Source records

══════════

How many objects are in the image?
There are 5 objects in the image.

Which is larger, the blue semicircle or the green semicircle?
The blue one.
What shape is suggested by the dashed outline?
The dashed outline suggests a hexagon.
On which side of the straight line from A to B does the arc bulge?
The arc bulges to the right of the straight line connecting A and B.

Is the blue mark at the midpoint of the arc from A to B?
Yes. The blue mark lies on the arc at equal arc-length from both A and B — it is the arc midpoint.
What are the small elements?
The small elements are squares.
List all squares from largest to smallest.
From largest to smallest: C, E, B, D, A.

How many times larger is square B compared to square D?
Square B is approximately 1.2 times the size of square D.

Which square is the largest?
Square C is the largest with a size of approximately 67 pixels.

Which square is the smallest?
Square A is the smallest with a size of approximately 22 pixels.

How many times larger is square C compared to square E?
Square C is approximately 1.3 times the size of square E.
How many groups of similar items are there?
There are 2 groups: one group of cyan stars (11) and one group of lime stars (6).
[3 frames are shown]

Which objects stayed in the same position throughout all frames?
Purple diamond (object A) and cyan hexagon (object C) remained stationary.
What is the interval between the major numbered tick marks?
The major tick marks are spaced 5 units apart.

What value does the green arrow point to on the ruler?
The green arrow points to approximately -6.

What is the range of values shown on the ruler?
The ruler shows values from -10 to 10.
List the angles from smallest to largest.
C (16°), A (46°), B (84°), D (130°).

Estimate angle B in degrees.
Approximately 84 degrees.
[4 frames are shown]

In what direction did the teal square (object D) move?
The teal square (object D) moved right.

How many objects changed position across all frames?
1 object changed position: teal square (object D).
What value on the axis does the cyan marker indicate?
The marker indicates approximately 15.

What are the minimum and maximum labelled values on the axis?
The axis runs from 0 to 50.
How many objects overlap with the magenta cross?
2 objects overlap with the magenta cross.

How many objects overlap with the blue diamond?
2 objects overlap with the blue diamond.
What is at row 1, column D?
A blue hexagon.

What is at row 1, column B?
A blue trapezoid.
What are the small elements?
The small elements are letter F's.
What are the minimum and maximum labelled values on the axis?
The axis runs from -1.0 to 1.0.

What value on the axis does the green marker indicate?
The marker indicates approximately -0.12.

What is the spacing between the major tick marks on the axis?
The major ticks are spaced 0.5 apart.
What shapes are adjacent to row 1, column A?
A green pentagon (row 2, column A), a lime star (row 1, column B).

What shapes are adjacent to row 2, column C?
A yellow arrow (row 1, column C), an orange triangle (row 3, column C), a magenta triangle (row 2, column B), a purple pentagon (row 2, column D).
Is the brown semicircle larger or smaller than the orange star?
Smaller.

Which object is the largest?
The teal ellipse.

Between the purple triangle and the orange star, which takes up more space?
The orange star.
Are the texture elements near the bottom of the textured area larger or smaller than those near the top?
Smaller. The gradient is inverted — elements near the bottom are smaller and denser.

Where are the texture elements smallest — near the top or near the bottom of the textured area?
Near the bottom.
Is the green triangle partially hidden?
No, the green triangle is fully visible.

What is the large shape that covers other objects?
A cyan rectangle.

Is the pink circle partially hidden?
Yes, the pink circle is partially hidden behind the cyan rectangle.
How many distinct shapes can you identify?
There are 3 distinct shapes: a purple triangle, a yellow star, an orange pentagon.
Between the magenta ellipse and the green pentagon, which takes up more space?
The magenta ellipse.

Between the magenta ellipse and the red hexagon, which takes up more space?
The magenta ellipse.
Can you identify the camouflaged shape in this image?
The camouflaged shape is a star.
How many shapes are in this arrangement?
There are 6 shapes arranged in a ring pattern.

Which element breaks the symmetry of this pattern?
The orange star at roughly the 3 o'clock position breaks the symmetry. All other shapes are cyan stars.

══════════

Repeat the records above exactly, leaving none out.

* _Exercise answer_
How many objects are in the image?
There are 5 objects in the image.

Which is larger, the blue semicircle or the green semicircle?
The blue one.
What shape is suggested by the dashed outline?
The dashed outline suggests a hexagon.
On which side of the straight line from A to B does the arc bulge?
The arc bulges to the right of the straight line connecting A and B.

Is the blue mark at the midpoint of the arc from A to B?
Yes. The blue mark lies on the arc at equal arc-length from both A and B — it is the arc midpoint.
What are the small elements?
The small elements are squares.
List all squares from largest to smallest.
From largest to smallest: C, E, B, D, A.

How many times larger is square B compared to square D?
Square B is approximately 1.2 times the size of square D.

Which square is the largest?
Square C is the largest with a size of approximately 67 pixels.

Which square is the smallest?
Square A is the smallest with a size of approximately 22 pixels.

How many times larger is square C compared to square E?
Square C is approximately 1.3 times the size of square E.
How many groups of similar items are there?
There are 2 groups: one group of cyan stars (11) and one group of lime stars (6).
[3 frames are shown]

Which objects stayed in the same position throughout all frames?
Purple diamond (object A) and cyan hexagon (object C) remained stationary.
What is the interval between the major numbered tick marks?
The major tick marks are spaced 5 units apart.

What value does the green arrow point to on the ruler?
The green arrow points to approximately -6.

What is the range of values shown on the ruler?
The ruler shows values from -10 to 10.
List the angles from smallest to largest.
C (16°), A (46°), B (84°), D (130°).

Estimate angle B in degrees.
Approximately 84 degrees.
[4 frames are shown]

In what direction did the teal square (object D) move?
The teal square (object D) moved right.

How many objects changed position across all frames?
1 object changed position: teal square (object D).
What value on the axis does the cyan marker indicate?
The marker indicates approximately 15.

What are the minimum and maximum labelled values on the axis?
The axis runs from 0 to 50.
How many objects overlap with the magenta cross?
2 objects overlap with the magenta cross.

How many objects overlap with the blue diamond?
2 objects overlap with the blue diamond.
What is at row 1, column D?
A blue hexagon.

What is at row 1, column B?
A blue trapezoid.
What are the small elements?
The small elements are letter F's.
What are the minimum and maximum labelled values on the axis?
The axis runs from -1.0 to 1.0.

What value on the axis does the green marker indicate?
The marker indicates approximately -0.12.

What is the spacing between the major tick marks on the axis?
The major ticks are spaced 0.5 apart.
What shapes are adjacent to row 1, column A?
A green pentagon (row 2, column A), a lime star (row 1, column B).

What shapes are adjacent to row 2, column C?
A yellow arrow (row 1, column C), an orange triangle (row 3, column C), a magenta triangle (row 2, column B), a purple pentagon (row 2, column D).
Is the brown semicircle larger or smaller than the orange star?
Smaller.

Which object is the largest?
The teal ellipse.

Between the purple triangle and the orange star, which takes up more space?
The orange star.
Are the texture elements near the bottom of the textured area larger or smaller than those near the top?
Smaller. The gradient is inverted — elements near the bottom are smaller and denser.

Where are the texture elements smallest — near the top or near the bottom of the textured area?
Near the bottom.
Is the green triangle partially hidden?
No, the green triangle is fully visible.

What is the large shape that covers other objects?
A cyan rectangle.

Is the pink circle partially hidden?
Yes, the pink circle is partially hidden behind the cyan rectangle.
How many distinct shapes can you identify?
There are 3 distinct shapes: a purple triangle, a yellow star, an orange pentagon.
Between the magenta ellipse and the green pentagon, which takes up more space?
The magenta ellipse.

Between the magenta ellipse and the red hexagon, which takes up more space?
The magenta ellipse.
Can you identify the camouflaged shape in this image?
The camouflaged shape is a star.
How many shapes are in this arrangement?
There are 6 shapes arranged in a ring pattern.

Which element breaks the symmetry of this pattern?
The orange star at roughly the 3 o'clock position breaks the symmetry. All other shapes are cyan stars.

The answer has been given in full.